• The problem:
Once the line with "Which labeled shape" is reached, output it and every line after it, exactly, through the end of the records below. Pictures are skipped.

+===+

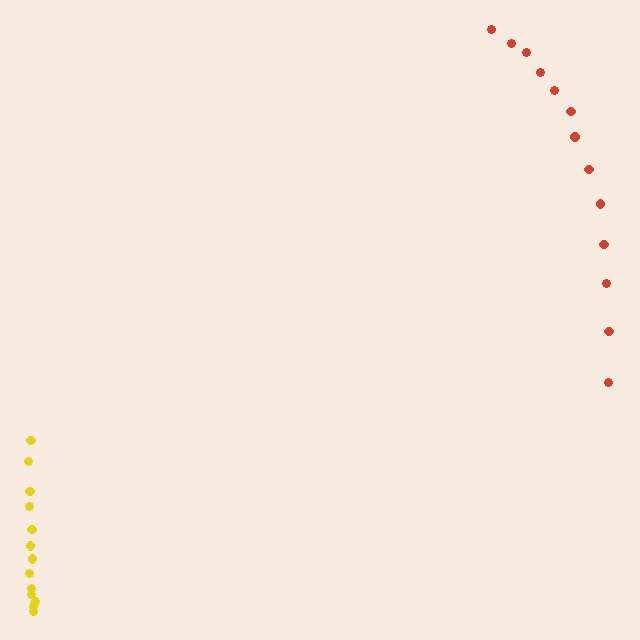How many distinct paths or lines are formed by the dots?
There are 2 distinct paths.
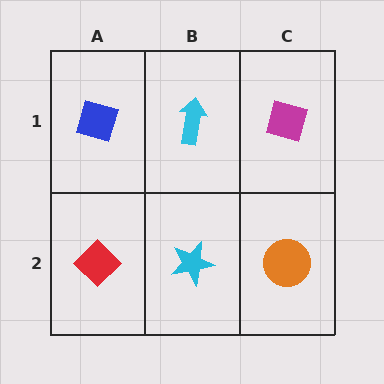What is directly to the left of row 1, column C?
A cyan arrow.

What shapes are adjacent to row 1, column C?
An orange circle (row 2, column C), a cyan arrow (row 1, column B).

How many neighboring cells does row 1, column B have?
3.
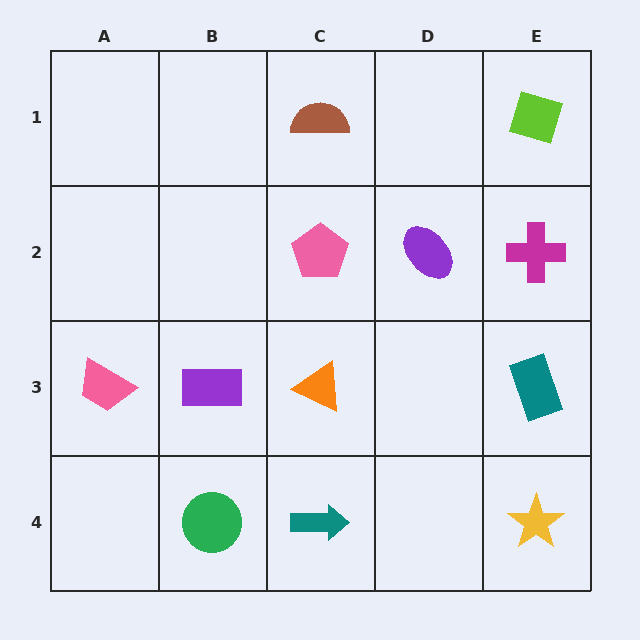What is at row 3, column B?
A purple rectangle.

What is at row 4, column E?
A yellow star.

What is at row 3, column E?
A teal rectangle.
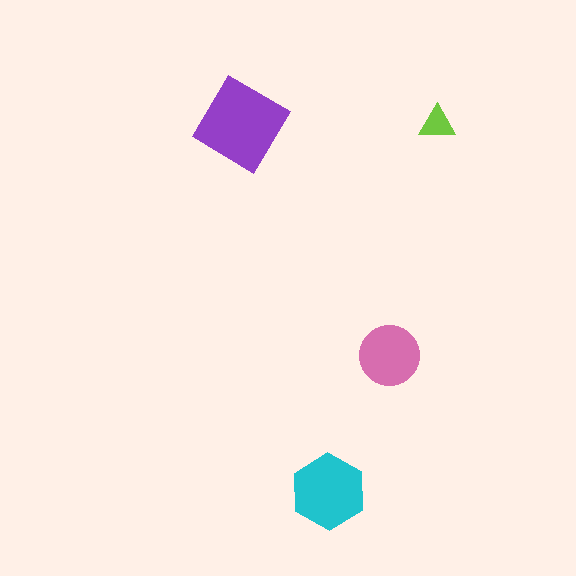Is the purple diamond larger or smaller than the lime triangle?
Larger.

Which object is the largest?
The purple diamond.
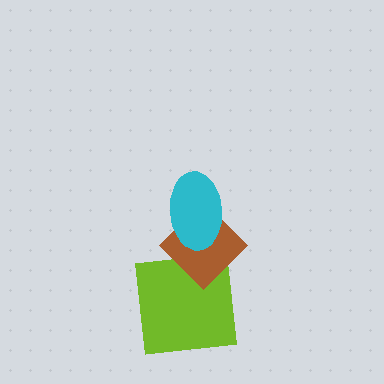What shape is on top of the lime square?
The brown diamond is on top of the lime square.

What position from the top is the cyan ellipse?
The cyan ellipse is 1st from the top.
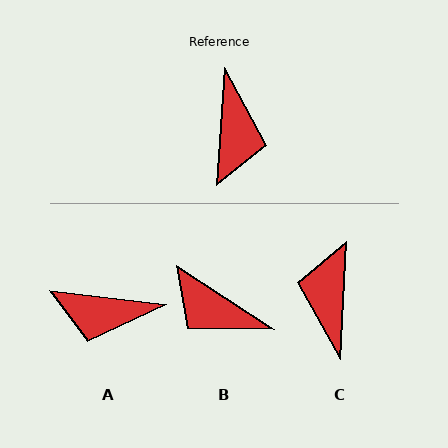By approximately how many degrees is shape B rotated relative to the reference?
Approximately 119 degrees clockwise.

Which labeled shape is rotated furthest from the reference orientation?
C, about 179 degrees away.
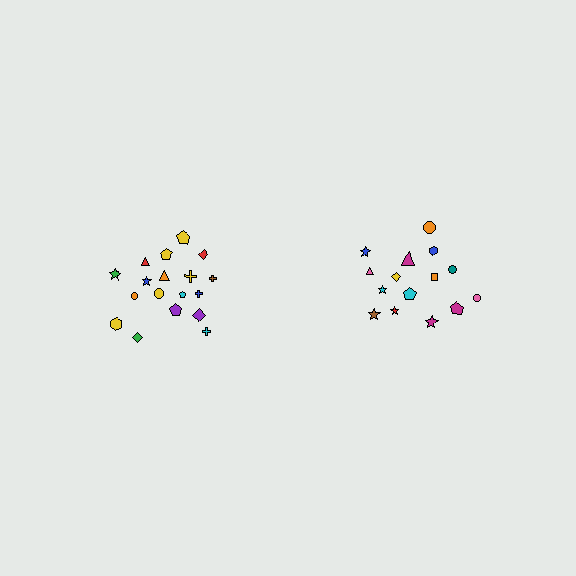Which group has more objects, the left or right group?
The left group.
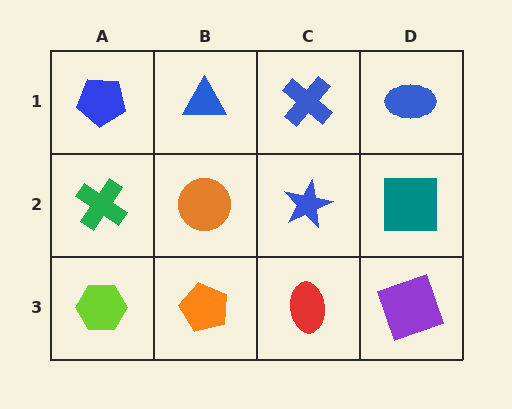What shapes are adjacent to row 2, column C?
A blue cross (row 1, column C), a red ellipse (row 3, column C), an orange circle (row 2, column B), a teal square (row 2, column D).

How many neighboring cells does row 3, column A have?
2.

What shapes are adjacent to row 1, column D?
A teal square (row 2, column D), a blue cross (row 1, column C).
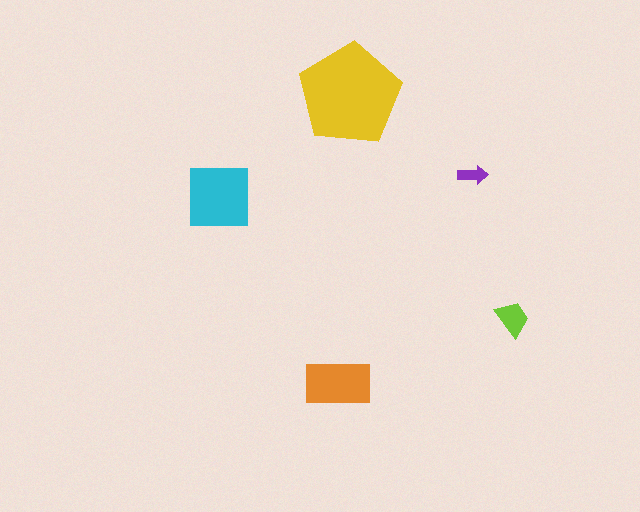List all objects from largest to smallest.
The yellow pentagon, the cyan square, the orange rectangle, the lime trapezoid, the purple arrow.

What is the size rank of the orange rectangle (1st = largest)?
3rd.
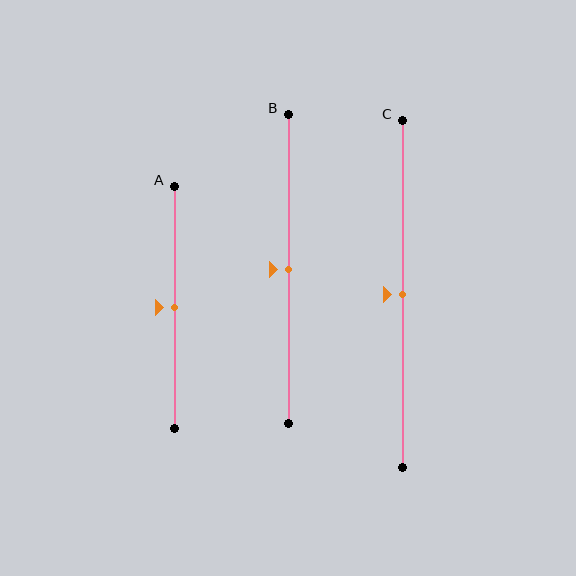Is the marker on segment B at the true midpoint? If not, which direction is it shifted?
Yes, the marker on segment B is at the true midpoint.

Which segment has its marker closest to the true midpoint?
Segment A has its marker closest to the true midpoint.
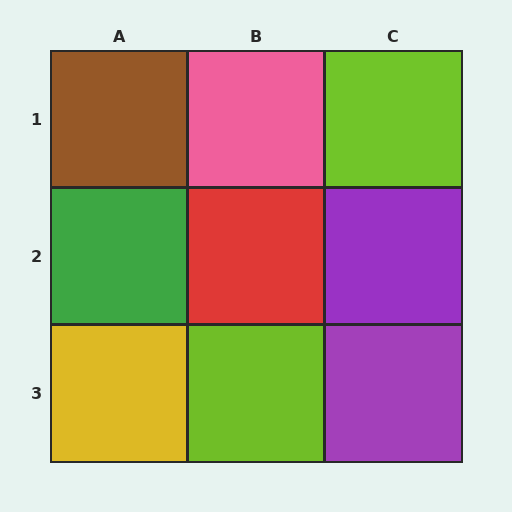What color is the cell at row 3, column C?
Purple.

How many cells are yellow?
1 cell is yellow.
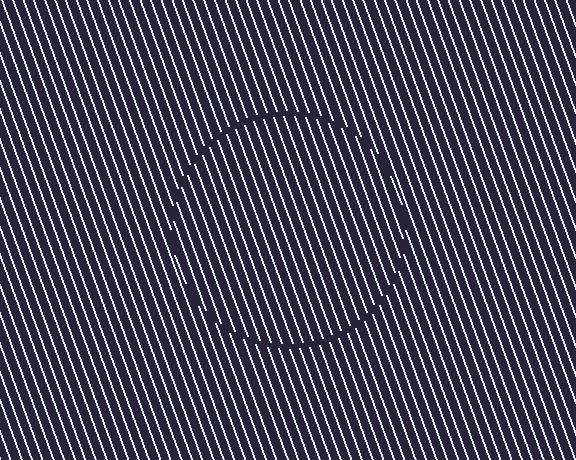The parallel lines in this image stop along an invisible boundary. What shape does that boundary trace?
An illusory circle. The interior of the shape contains the same grating, shifted by half a period — the contour is defined by the phase discontinuity where line-ends from the inner and outer gratings abut.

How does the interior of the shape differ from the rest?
The interior of the shape contains the same grating, shifted by half a period — the contour is defined by the phase discontinuity where line-ends from the inner and outer gratings abut.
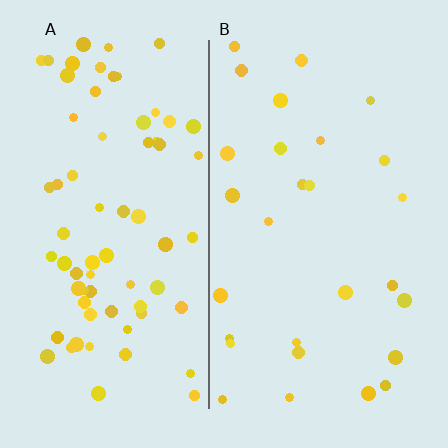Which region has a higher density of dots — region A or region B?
A (the left).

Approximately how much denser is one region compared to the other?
Approximately 2.5× — region A over region B.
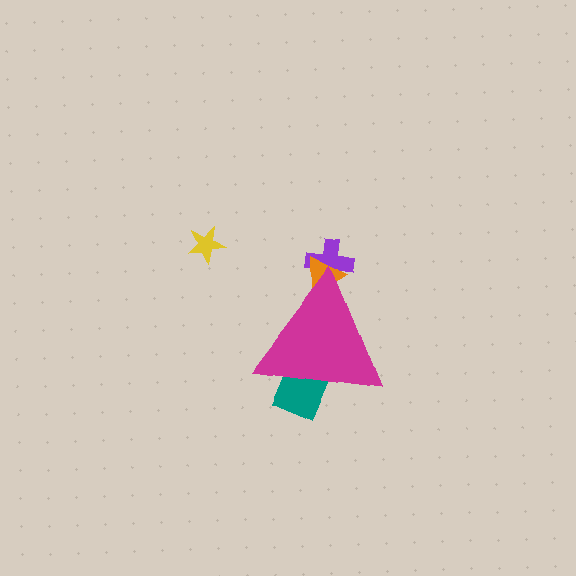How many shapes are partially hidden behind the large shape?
3 shapes are partially hidden.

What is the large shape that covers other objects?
A magenta triangle.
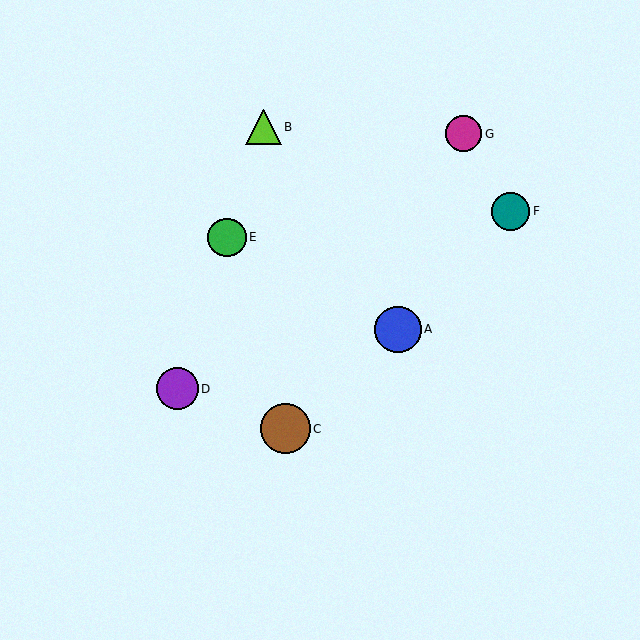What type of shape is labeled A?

+===+

• Result of this exercise:
Which labeled shape is rotated furthest from the reference orientation?
C, about 179 degrees away.
Which group has more objects, the left or right group?
The left group.
What shapes are adjacent to row 2, column C?
A blue cross (row 1, column C), a red ellipse (row 3, column C), an orange circle (row 2, column B), a teal square (row 2, column D).

How many neighboring cells does row 3, column A have?
2.

What shapes are adjacent to row 1, column D?
A teal square (row 2, column D), a blue cross (row 1, column C).
List all objects from largest to smallest.
The yellow pentagon, the cyan square, the orange rectangle, the lime trapezoid, the purple arrow.

What is the size rank of the orange rectangle (1st = largest)?
3rd.
Is the marker on segment B at the true midpoint? If not, which direction is it shifted?
Yes, the marker on segment B is at the true midpoint.

Which segment has its marker closest to the true midpoint?
Segment A has its marker closest to the true midpoint.
What color is the cell at row 3, column C?
Purple.

How many cells are yellow?
1 cell is yellow.
The parallel lines in this image stop along an invisible boundary. What shape does that boundary trace?
An illusory circle. The interior of the shape contains the same grating, shifted by half a period — the contour is defined by the phase discontinuity where line-ends from the inner and outer gratings abut.

How does the interior of the shape differ from the rest?
The interior of the shape contains the same grating, shifted by half a period — the contour is defined by the phase discontinuity where line-ends from the inner and outer gratings abut.
Which region has a higher density of dots — region A or region B?
A (the left).

Approximately how much denser is one region compared to the other?
Approximately 2.5× — region A over region B.
How many shapes are partially hidden behind the large shape?
3 shapes are partially hidden.

What is the large shape that covers other objects?
A magenta triangle.
What type of shape is labeled A?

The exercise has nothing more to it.